** DATA RECORDS follows **

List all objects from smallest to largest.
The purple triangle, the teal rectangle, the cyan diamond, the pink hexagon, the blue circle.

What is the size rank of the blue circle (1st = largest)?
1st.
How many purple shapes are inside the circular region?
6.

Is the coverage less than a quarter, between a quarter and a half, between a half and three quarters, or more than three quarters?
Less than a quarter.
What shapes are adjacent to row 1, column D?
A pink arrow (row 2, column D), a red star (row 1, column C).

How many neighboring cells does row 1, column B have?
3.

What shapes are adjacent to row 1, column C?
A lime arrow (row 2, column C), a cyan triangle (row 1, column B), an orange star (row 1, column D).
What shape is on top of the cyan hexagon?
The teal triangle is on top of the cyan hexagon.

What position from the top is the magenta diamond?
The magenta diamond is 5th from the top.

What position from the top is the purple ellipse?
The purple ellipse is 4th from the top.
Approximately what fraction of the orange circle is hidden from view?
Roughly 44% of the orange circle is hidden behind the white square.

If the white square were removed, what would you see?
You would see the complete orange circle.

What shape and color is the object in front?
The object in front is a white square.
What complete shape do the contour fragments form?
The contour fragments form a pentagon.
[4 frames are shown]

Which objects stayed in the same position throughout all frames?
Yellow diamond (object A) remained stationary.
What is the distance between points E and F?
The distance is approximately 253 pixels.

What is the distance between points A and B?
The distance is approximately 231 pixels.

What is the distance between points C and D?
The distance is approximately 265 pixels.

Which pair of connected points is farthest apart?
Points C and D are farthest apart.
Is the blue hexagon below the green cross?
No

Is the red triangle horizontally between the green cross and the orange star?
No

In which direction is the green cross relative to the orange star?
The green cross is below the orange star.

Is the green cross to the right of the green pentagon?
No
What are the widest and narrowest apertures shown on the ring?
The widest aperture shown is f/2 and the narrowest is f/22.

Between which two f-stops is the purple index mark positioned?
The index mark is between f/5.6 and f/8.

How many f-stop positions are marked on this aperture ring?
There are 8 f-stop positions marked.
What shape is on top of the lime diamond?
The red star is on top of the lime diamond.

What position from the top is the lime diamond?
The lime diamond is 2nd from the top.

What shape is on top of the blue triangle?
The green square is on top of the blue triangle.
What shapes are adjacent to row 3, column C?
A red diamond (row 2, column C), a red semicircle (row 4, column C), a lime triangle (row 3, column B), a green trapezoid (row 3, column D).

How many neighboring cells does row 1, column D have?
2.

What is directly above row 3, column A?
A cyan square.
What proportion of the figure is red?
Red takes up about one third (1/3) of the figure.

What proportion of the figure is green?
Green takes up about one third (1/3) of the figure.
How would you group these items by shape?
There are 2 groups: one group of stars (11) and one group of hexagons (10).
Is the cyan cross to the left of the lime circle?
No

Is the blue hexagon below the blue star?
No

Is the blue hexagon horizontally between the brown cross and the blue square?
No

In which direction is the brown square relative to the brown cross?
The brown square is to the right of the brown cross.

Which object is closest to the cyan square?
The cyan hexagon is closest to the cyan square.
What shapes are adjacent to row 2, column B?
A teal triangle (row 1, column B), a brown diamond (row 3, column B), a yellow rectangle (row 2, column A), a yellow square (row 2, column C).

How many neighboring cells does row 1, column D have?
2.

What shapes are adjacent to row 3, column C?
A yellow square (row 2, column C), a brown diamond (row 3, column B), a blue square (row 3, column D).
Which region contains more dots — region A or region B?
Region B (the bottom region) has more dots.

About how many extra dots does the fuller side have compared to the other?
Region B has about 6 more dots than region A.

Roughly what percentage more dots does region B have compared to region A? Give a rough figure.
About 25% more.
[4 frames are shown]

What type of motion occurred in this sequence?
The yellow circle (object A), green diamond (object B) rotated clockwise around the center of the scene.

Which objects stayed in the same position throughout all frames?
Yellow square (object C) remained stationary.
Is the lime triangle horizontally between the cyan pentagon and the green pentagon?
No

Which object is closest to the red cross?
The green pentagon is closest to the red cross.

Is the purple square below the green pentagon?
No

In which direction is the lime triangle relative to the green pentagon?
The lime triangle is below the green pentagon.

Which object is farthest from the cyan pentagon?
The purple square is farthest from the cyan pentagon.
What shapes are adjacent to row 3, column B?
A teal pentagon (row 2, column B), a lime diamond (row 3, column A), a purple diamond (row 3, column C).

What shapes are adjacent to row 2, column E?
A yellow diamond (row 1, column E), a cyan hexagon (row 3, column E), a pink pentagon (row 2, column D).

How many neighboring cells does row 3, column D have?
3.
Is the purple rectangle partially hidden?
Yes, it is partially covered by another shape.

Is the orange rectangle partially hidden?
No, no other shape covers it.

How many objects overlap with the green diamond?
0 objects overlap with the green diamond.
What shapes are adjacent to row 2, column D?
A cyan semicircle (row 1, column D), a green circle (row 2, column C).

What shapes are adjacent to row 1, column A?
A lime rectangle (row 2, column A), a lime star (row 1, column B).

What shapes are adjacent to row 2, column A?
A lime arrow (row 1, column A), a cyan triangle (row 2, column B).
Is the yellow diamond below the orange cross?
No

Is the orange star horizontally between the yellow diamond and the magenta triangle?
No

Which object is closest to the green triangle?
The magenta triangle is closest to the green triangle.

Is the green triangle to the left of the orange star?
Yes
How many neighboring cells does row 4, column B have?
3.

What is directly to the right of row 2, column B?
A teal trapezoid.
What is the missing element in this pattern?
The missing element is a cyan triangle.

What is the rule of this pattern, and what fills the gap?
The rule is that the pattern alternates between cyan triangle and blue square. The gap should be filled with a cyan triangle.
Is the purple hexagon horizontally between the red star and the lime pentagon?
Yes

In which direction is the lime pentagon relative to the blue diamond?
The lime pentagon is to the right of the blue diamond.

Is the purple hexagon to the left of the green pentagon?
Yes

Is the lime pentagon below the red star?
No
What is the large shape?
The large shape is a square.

** End of DATA RECORDS **

WORK REQUEST> Each record must be returned in full and exactly.

ANSWER FOR THE TASK>
List all objects from smallest to largest.
The purple triangle, the teal rectangle, the cyan diamond, the pink hexagon, the blue circle.

What is the size rank of the blue circle (1st = largest)?
1st.
How many purple shapes are inside the circular region?
6.

Is the coverage less than a quarter, between a quarter and a half, between a half and three quarters, or more than three quarters?
Less than a quarter.
What shapes are adjacent to row 1, column D?
A pink arrow (row 2, column D), a red star (row 1, column C).

How many neighboring cells does row 1, column B have?
3.

What shapes are adjacent to row 1, column C?
A lime arrow (row 2, column C), a cyan triangle (row 1, column B), an orange star (row 1, column D).
What shape is on top of the cyan hexagon?
The teal triangle is on top of the cyan hexagon.

What position from the top is the magenta diamond?
The magenta diamond is 5th from the top.

What position from the top is the purple ellipse?
The purple ellipse is 4th from the top.
Approximately what fraction of the orange circle is hidden from view?
Roughly 44% of the orange circle is hidden behind the white square.

If the white square were removed, what would you see?
You would see the complete orange circle.

What shape and color is the object in front?
The object in front is a white square.
What complete shape do the contour fragments form?
The contour fragments form a pentagon.
[4 frames are shown]

Which objects stayed in the same position throughout all frames?
Yellow diamond (object A) remained stationary.
What is the distance between points E and F?
The distance is approximately 253 pixels.

What is the distance between points A and B?
The distance is approximately 231 pixels.

What is the distance between points C and D?
The distance is approximately 265 pixels.

Which pair of connected points is farthest apart?
Points C and D are farthest apart.
Is the blue hexagon below the green cross?
No

Is the red triangle horizontally between the green cross and the orange star?
No

In which direction is the green cross relative to the orange star?
The green cross is below the orange star.

Is the green cross to the right of the green pentagon?
No
What are the widest and narrowest apertures shown on the ring?
The widest aperture shown is f/2 and the narrowest is f/22.

Between which two f-stops is the purple index mark positioned?
The index mark is between f/5.6 and f/8.

How many f-stop positions are marked on this aperture ring?
There are 8 f-stop positions marked.
What shape is on top of the lime diamond?
The red star is on top of the lime diamond.

What position from the top is the lime diamond?
The lime diamond is 2nd from the top.

What shape is on top of the blue triangle?
The green square is on top of the blue triangle.
What shapes are adjacent to row 3, column C?
A red diamond (row 2, column C), a red semicircle (row 4, column C), a lime triangle (row 3, column B), a green trapezoid (row 3, column D).

How many neighboring cells does row 1, column D have?
2.

What is directly above row 3, column A?
A cyan square.
What proportion of the figure is red?
Red takes up about one third (1/3) of the figure.

What proportion of the figure is green?
Green takes up about one third (1/3) of the figure.
How would you group these items by shape?
There are 2 groups: one group of stars (11) and one group of hexagons (10).
Is the cyan cross to the left of the lime circle?
No

Is the blue hexagon below the blue star?
No

Is the blue hexagon horizontally between the brown cross and the blue square?
No

In which direction is the brown square relative to the brown cross?
The brown square is to the right of the brown cross.

Which object is closest to the cyan square?
The cyan hexagon is closest to the cyan square.
What shapes are adjacent to row 2, column B?
A teal triangle (row 1, column B), a brown diamond (row 3, column B), a yellow rectangle (row 2, column A), a yellow square (row 2, column C).

How many neighboring cells does row 1, column D have?
2.

What shapes are adjacent to row 3, column C?
A yellow square (row 2, column C), a brown diamond (row 3, column B), a blue square (row 3, column D).
Which region contains more dots — region A or region B?
Region B (the bottom region) has more dots.

About how many extra dots does the fuller side have compared to the other?
Region B has about 6 more dots than region A.

Roughly what percentage more dots does region B have compared to region A? Give a rough figure.
About 25% more.
[4 frames are shown]

What type of motion occurred in this sequence?
The yellow circle (object A), green diamond (object B) rotated clockwise around the center of the scene.

Which objects stayed in the same position throughout all frames?
Yellow square (object C) remained stationary.
Is the lime triangle horizontally between the cyan pentagon and the green pentagon?
No

Which object is closest to the red cross?
The green pentagon is closest to the red cross.

Is the purple square below the green pentagon?
No

In which direction is the lime triangle relative to the green pentagon?
The lime triangle is below the green pentagon.

Which object is farthest from the cyan pentagon?
The purple square is farthest from the cyan pentagon.
What shapes are adjacent to row 3, column B?
A teal pentagon (row 2, column B), a lime diamond (row 3, column A), a purple diamond (row 3, column C).

What shapes are adjacent to row 2, column E?
A yellow diamond (row 1, column E), a cyan hexagon (row 3, column E), a pink pentagon (row 2, column D).

How many neighboring cells does row 3, column D have?
3.
Is the purple rectangle partially hidden?
Yes, it is partially covered by another shape.

Is the orange rectangle partially hidden?
No, no other shape covers it.

How many objects overlap with the green diamond?
0 objects overlap with the green diamond.
What shapes are adjacent to row 2, column D?
A cyan semicircle (row 1, column D), a green circle (row 2, column C).

What shapes are adjacent to row 1, column A?
A lime rectangle (row 2, column A), a lime star (row 1, column B).

What shapes are adjacent to row 2, column A?
A lime arrow (row 1, column A), a cyan triangle (row 2, column B).
Is the yellow diamond below the orange cross?
No

Is the orange star horizontally between the yellow diamond and the magenta triangle?
No

Which object is closest to the green triangle?
The magenta triangle is closest to the green triangle.

Is the green triangle to the left of the orange star?
Yes
How many neighboring cells does row 4, column B have?
3.

What is directly to the right of row 2, column B?
A teal trapezoid.
What is the missing element in this pattern?
The missing element is a cyan triangle.

What is the rule of this pattern, and what fills the gap?
The rule is that the pattern alternates between cyan triangle and blue square. The gap should be filled with a cyan triangle.
Is the purple hexagon horizontally between the red star and the lime pentagon?
Yes

In which direction is the lime pentagon relative to the blue diamond?
The lime pentagon is to the right of the blue diamond.

Is the purple hexagon to the left of the green pentagon?
Yes

Is the lime pentagon below the red star?
No
What is the large shape?
The large shape is a square.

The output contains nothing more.